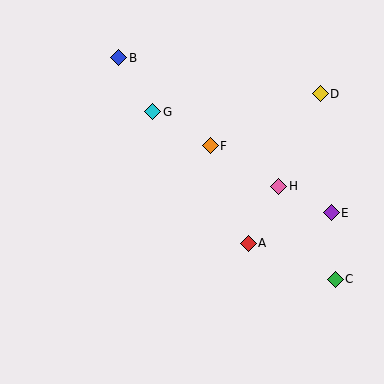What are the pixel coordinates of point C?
Point C is at (335, 279).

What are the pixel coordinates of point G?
Point G is at (153, 112).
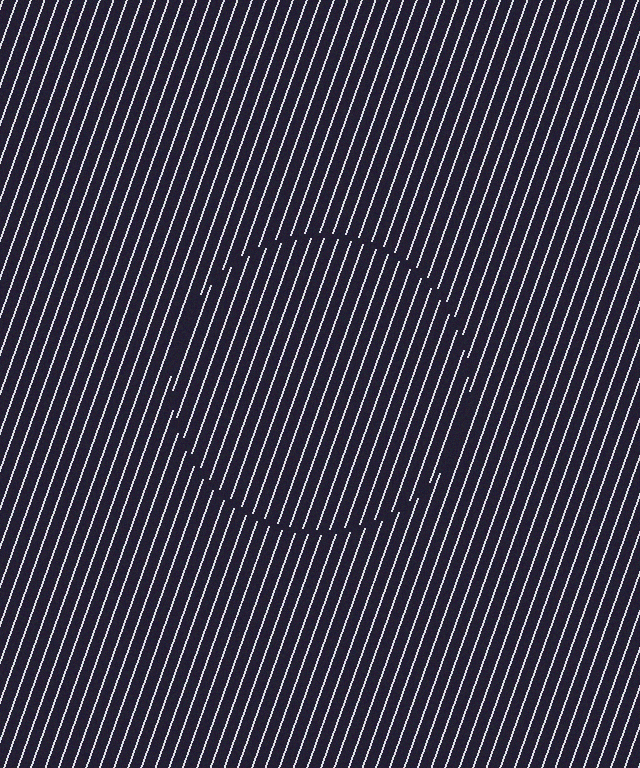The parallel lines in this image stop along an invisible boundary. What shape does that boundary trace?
An illusory circle. The interior of the shape contains the same grating, shifted by half a period — the contour is defined by the phase discontinuity where line-ends from the inner and outer gratings abut.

──────────

*Your instructions*: Reproduce the material word for word, minus the images.

*Correct response*:
What are the pixel coordinates of point C?
Point C is at (335, 279).

What are the pixel coordinates of point G?
Point G is at (153, 112).
The parallel lines in this image stop along an invisible boundary. What shape does that boundary trace?
An illusory circle. The interior of the shape contains the same grating, shifted by half a period — the contour is defined by the phase discontinuity where line-ends from the inner and outer gratings abut.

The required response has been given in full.